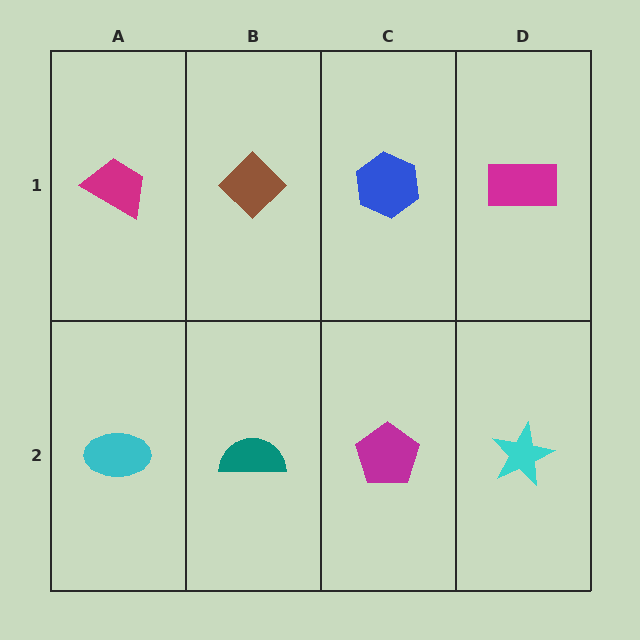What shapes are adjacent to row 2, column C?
A blue hexagon (row 1, column C), a teal semicircle (row 2, column B), a cyan star (row 2, column D).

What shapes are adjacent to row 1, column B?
A teal semicircle (row 2, column B), a magenta trapezoid (row 1, column A), a blue hexagon (row 1, column C).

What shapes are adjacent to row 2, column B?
A brown diamond (row 1, column B), a cyan ellipse (row 2, column A), a magenta pentagon (row 2, column C).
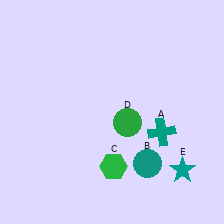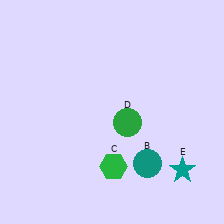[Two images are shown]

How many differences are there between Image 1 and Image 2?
There is 1 difference between the two images.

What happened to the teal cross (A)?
The teal cross (A) was removed in Image 2. It was in the bottom-right area of Image 1.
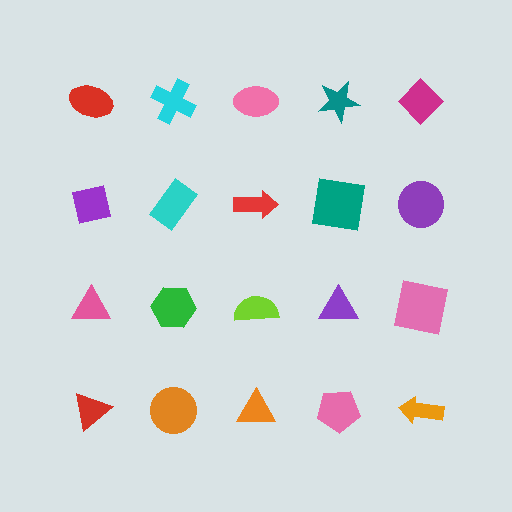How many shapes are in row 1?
5 shapes.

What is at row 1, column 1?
A red ellipse.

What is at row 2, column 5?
A purple circle.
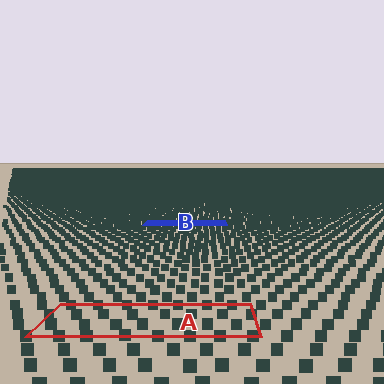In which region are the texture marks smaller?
The texture marks are smaller in region B, because it is farther away.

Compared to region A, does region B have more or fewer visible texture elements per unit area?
Region B has more texture elements per unit area — they are packed more densely because it is farther away.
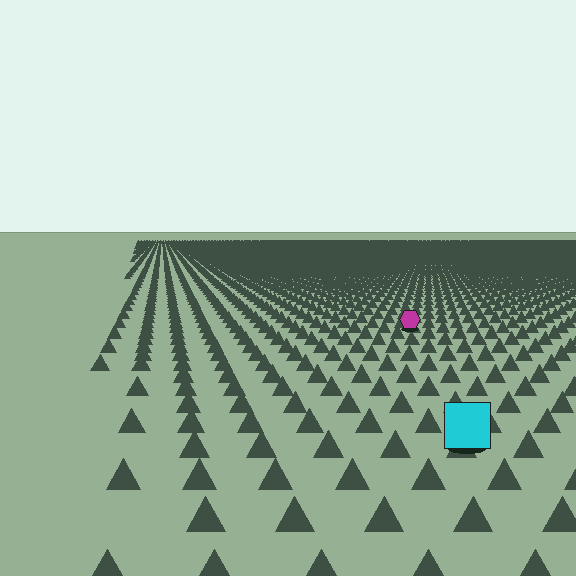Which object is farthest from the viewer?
The magenta hexagon is farthest from the viewer. It appears smaller and the ground texture around it is denser.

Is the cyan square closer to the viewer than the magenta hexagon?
Yes. The cyan square is closer — you can tell from the texture gradient: the ground texture is coarser near it.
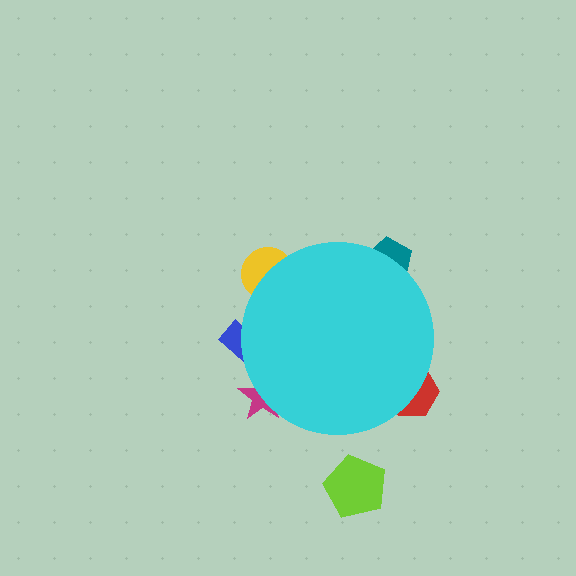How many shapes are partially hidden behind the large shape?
5 shapes are partially hidden.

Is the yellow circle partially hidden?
Yes, the yellow circle is partially hidden behind the cyan circle.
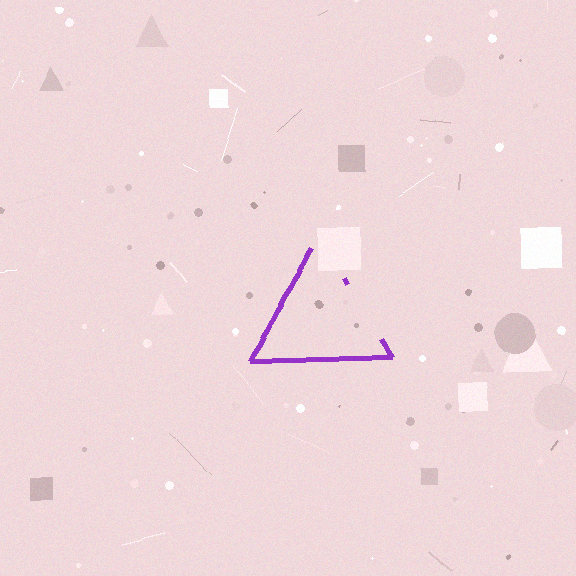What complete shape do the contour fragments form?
The contour fragments form a triangle.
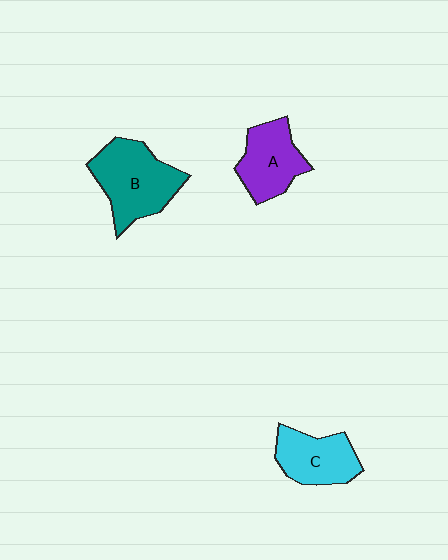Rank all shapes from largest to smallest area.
From largest to smallest: B (teal), A (purple), C (cyan).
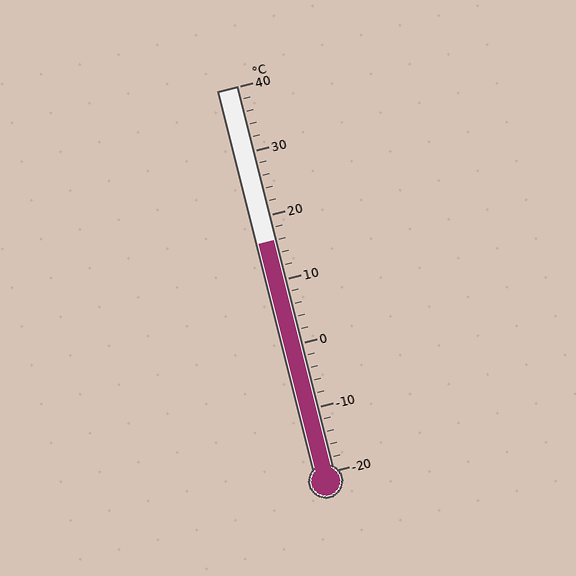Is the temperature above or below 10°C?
The temperature is above 10°C.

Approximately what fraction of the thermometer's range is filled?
The thermometer is filled to approximately 60% of its range.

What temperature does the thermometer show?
The thermometer shows approximately 16°C.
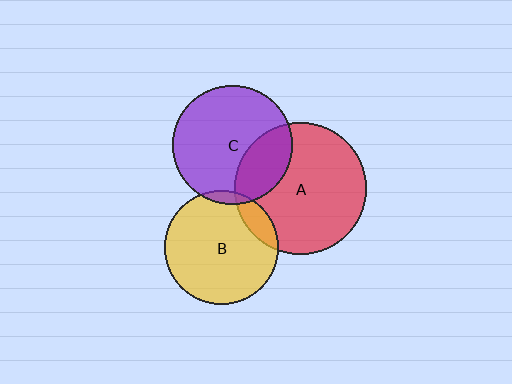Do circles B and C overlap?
Yes.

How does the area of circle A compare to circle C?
Approximately 1.2 times.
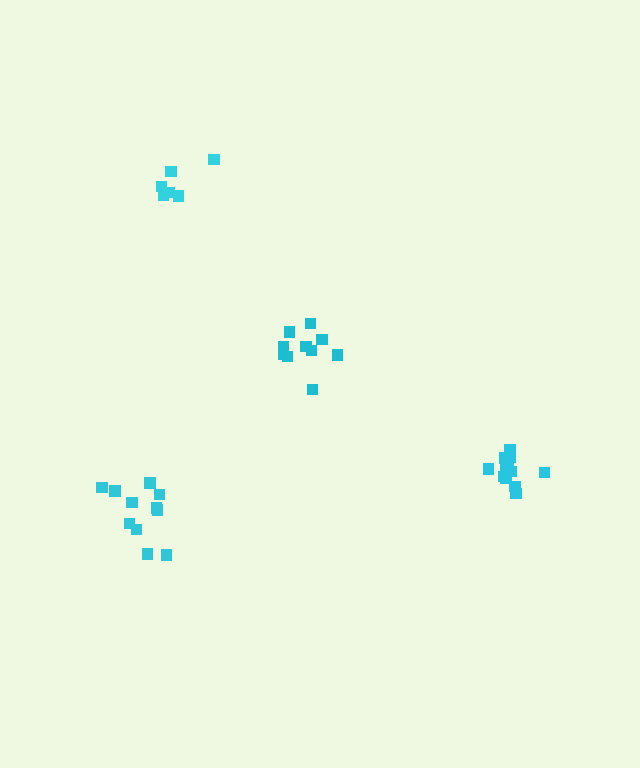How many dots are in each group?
Group 1: 10 dots, Group 2: 12 dots, Group 3: 6 dots, Group 4: 12 dots (40 total).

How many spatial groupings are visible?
There are 4 spatial groupings.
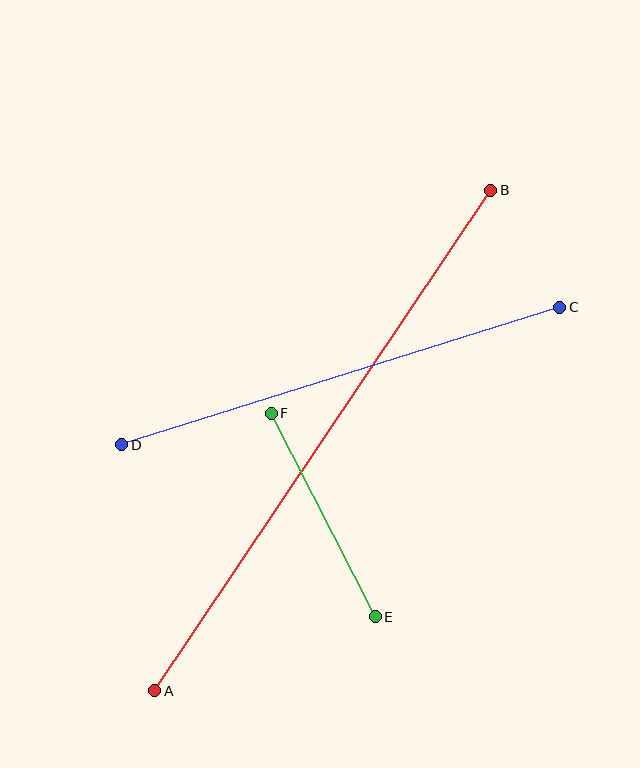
----------------------------------------
*Your instructions*: Make an exact copy of the records above, with the pictures left out.

*Result of the exercise*:
What shapes are adjacent to row 2, column C?
A blue hexagon (row 1, column C), a teal semicircle (row 2, column B), a cyan star (row 2, column D).

What shapes are adjacent to row 1, column B?
A teal semicircle (row 2, column B), a magenta trapezoid (row 1, column A), a blue hexagon (row 1, column C).

What shapes are adjacent to row 2, column B?
A brown diamond (row 1, column B), a cyan ellipse (row 2, column A), a magenta pentagon (row 2, column C).
[Two images are shown]

How many differences are there between Image 1 and Image 2?
There is 1 difference between the two images.

What happened to the teal cross (A)?
The teal cross (A) was removed in Image 2. It was in the bottom-right area of Image 1.
How many shapes are in row 1?
5 shapes.

What is at row 1, column 1?
A red ellipse.

What is at row 2, column 5?
A purple circle.
In which region are the texture marks smaller?
The texture marks are smaller in region B, because it is farther away.

Compared to region A, does region B have more or fewer visible texture elements per unit area?
Region B has more texture elements per unit area — they are packed more densely because it is farther away.
Which object is farthest from the viewer?
The magenta hexagon is farthest from the viewer. It appears smaller and the ground texture around it is denser.

Is the cyan square closer to the viewer than the magenta hexagon?
Yes. The cyan square is closer — you can tell from the texture gradient: the ground texture is coarser near it.
How many shapes are partially hidden behind the large shape?
5 shapes are partially hidden.

Is the yellow circle partially hidden?
Yes, the yellow circle is partially hidden behind the cyan circle.
What complete shape do the contour fragments form?
The contour fragments form a triangle.
Rank all shapes from largest to smallest area.
From largest to smallest: B (teal), A (purple), C (cyan).
Is the temperature above or below 10°C?
The temperature is above 10°C.

Approximately what fraction of the thermometer's range is filled?
The thermometer is filled to approximately 60% of its range.

What temperature does the thermometer show?
The thermometer shows approximately 16°C.
Do circles B and C overlap?
Yes.

How does the area of circle A compare to circle C?
Approximately 1.2 times.
How many dots are in each group?
Group 1: 10 dots, Group 2: 12 dots, Group 3: 6 dots, Group 4: 12 dots (40 total).

How many spatial groupings are visible?
There are 4 spatial groupings.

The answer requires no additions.